Task prompt
Extract, exactly as written, all lines of the material below from the line that includes "What is the approximate" through its last line.

Record list
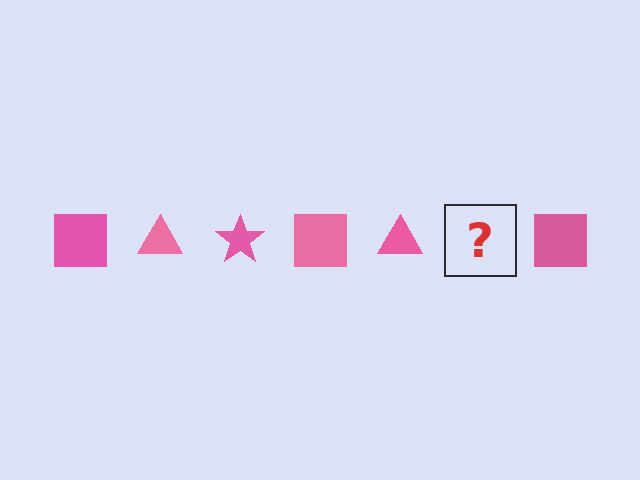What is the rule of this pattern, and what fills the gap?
The rule is that the pattern cycles through square, triangle, star shapes in pink. The gap should be filled with a pink star.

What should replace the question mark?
The question mark should be replaced with a pink star.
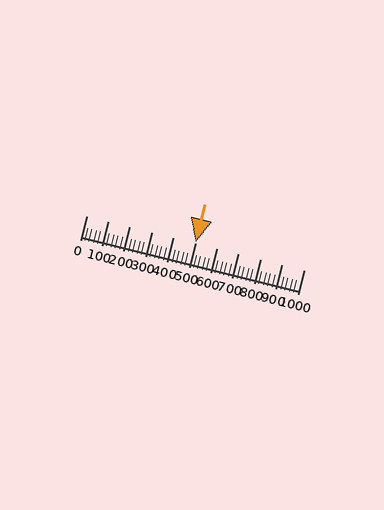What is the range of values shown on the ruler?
The ruler shows values from 0 to 1000.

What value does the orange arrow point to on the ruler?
The orange arrow points to approximately 500.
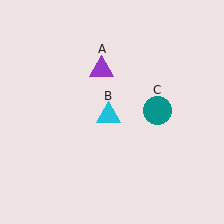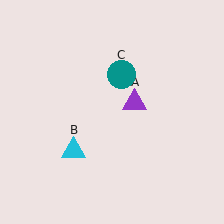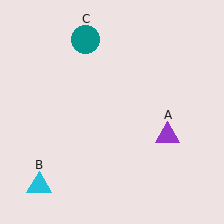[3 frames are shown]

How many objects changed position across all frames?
3 objects changed position: purple triangle (object A), cyan triangle (object B), teal circle (object C).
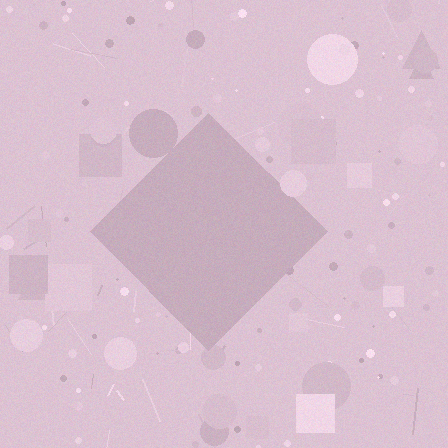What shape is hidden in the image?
A diamond is hidden in the image.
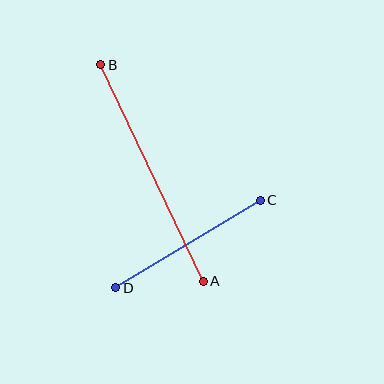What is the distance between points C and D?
The distance is approximately 169 pixels.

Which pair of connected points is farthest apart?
Points A and B are farthest apart.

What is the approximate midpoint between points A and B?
The midpoint is at approximately (152, 173) pixels.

Task output
What is the approximate midpoint between points A and B?
The midpoint is at approximately (152, 173) pixels.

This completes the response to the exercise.